■ **GIVEN RECORDS**:
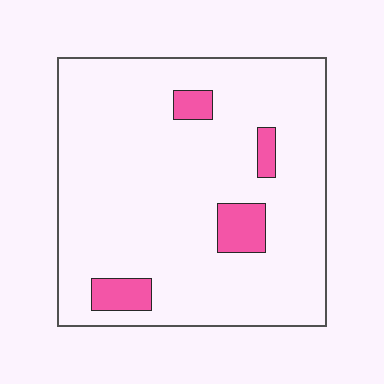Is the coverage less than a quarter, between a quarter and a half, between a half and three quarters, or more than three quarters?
Less than a quarter.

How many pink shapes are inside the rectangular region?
4.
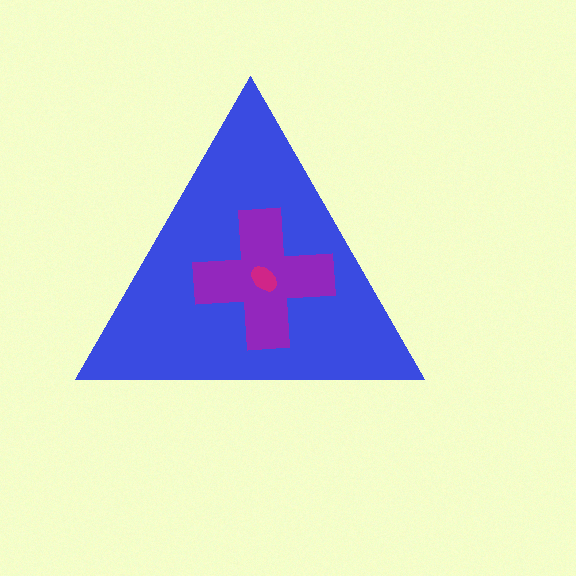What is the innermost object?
The magenta ellipse.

■ **GIVEN REQUEST**: Only the lines from the one that holds "How many pink" through the end of the records above should be printed again, exactly as they are. Leave out the pictures.

■ **FINAL RESULT**:
How many pink shapes are inside the rectangular region?
4.
What is the innermost object?
The magenta ellipse.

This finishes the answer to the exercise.